[Geometric figure dataset entries]
——

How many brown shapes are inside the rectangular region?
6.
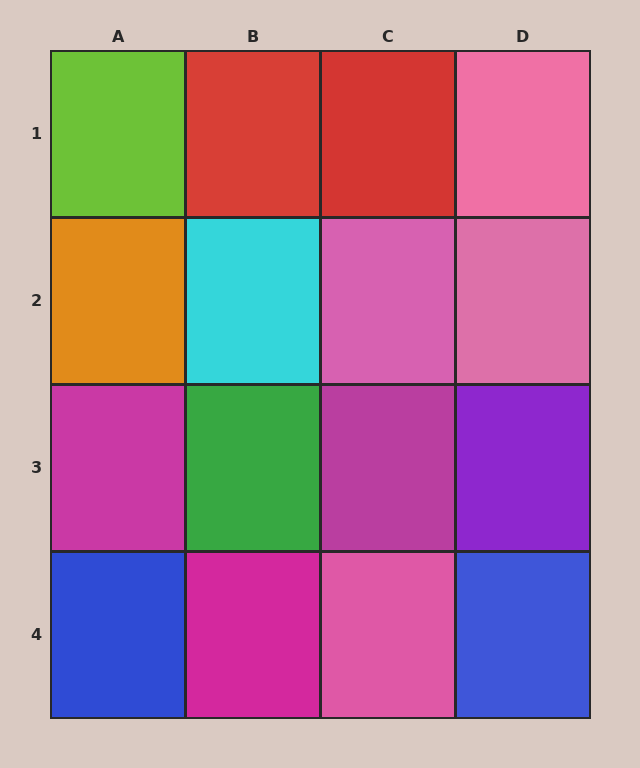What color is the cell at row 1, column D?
Pink.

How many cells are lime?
1 cell is lime.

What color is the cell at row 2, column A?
Orange.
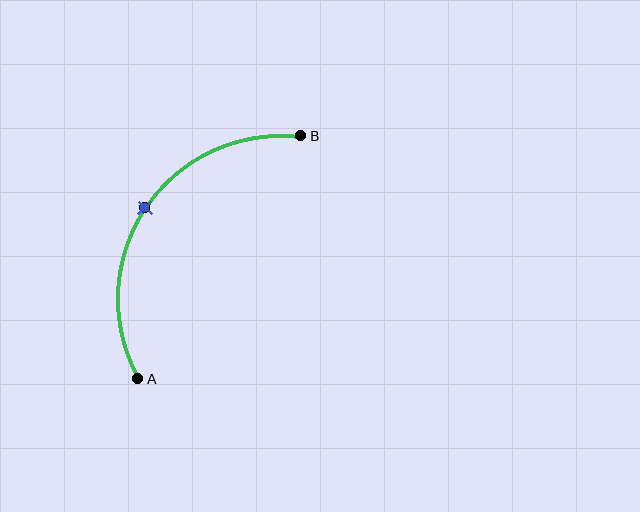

——

Goal of the exercise:
Please retype exactly the lines from the one containing "How many cells are lime?" through the last line of the records, both included, leaving out every picture.

Exercise result:
How many cells are lime?
1 cell is lime.

What color is the cell at row 2, column A?
Orange.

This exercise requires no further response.